■ Do this ■
Every line from the one containing "[3 frames are shown]" to the final line of the material below must be reproduced exactly; leave out all other lines.

Dataset entries:
* start *

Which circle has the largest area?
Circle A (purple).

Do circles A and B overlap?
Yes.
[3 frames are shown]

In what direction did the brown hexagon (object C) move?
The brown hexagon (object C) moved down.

* end *

■ The result ■
[3 frames are shown]

In what direction did the brown hexagon (object C) move?
The brown hexagon (object C) moved down.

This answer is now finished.